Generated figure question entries
=======

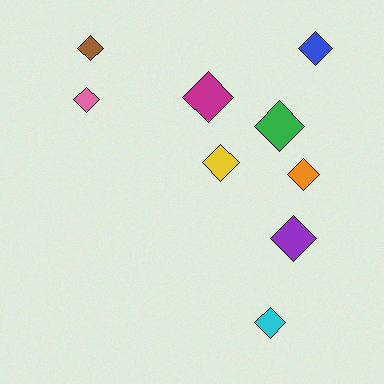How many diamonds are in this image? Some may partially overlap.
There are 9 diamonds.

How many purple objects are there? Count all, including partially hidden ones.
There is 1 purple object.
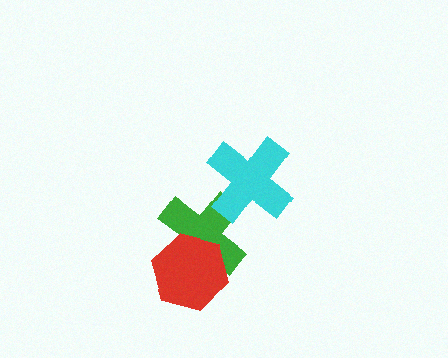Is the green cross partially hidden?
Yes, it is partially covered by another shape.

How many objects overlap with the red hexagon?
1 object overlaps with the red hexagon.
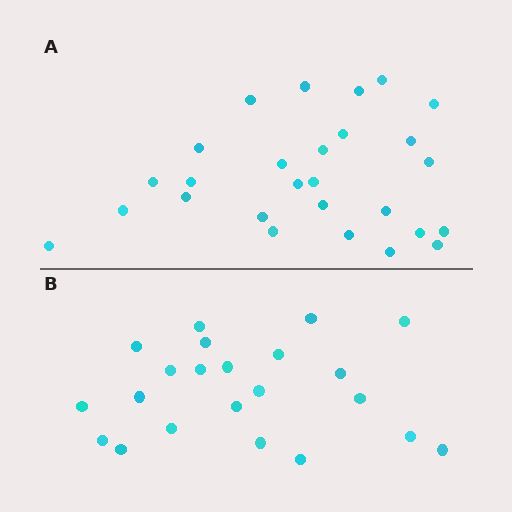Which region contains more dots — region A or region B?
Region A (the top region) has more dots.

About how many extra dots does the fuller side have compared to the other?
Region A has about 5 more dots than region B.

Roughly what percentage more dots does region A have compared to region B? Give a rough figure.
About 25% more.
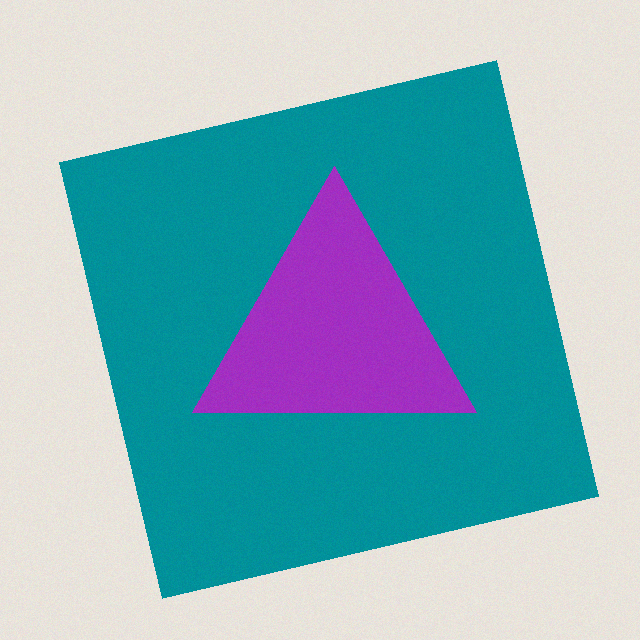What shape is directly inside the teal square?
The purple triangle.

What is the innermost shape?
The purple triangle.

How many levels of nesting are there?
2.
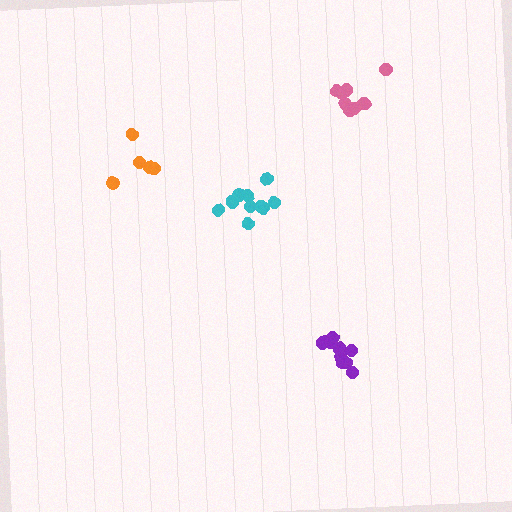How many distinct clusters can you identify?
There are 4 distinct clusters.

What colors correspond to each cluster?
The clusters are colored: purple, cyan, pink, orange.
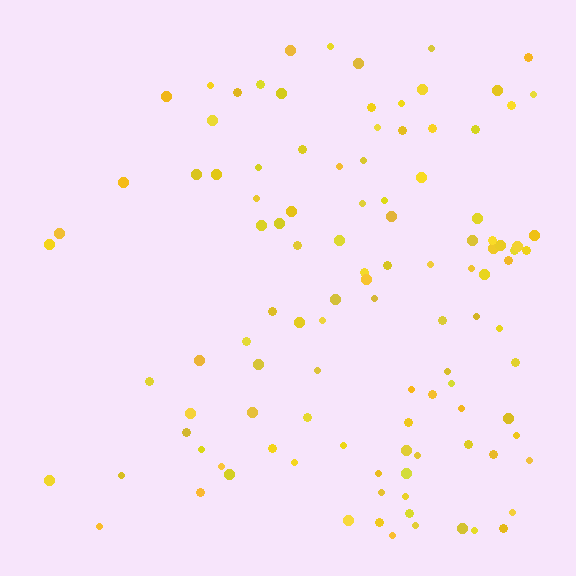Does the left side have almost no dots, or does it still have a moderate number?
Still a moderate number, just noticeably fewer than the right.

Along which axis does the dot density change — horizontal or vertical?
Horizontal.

=======

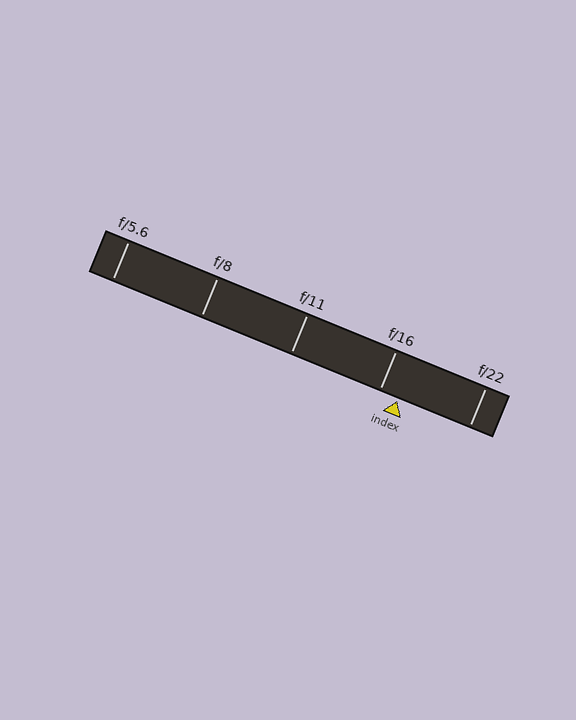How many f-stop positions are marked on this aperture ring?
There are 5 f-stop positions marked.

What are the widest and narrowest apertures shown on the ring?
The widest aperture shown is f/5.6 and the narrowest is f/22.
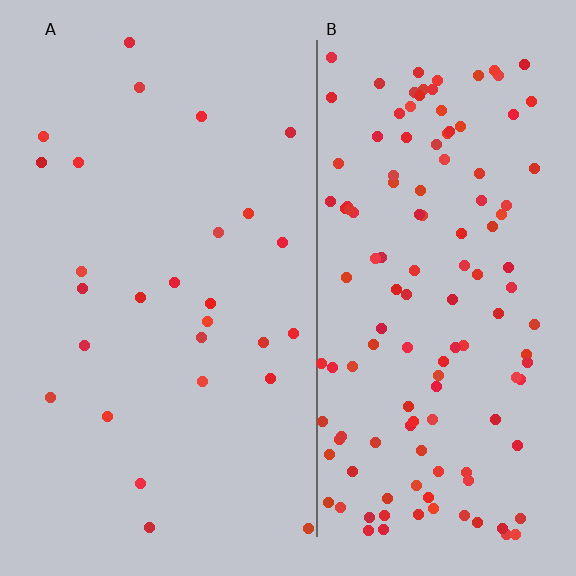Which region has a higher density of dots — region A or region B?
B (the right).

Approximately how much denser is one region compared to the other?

=======

EXERCISE INSTRUCTIONS
Look above for the line with "What are the" and the line with "Approximately how much", then copy exactly the lines from the first through the second, both kept, with no pictures.

SOLUTION TO THE PROBLEM
What are the widest and narrowest apertures shown on the ring?
The widest aperture shown is f/5.6 and the narrowest is f/22.
Which region has a higher density of dots — region A or region B?
B (the right).

Approximately how much denser is one region compared to the other?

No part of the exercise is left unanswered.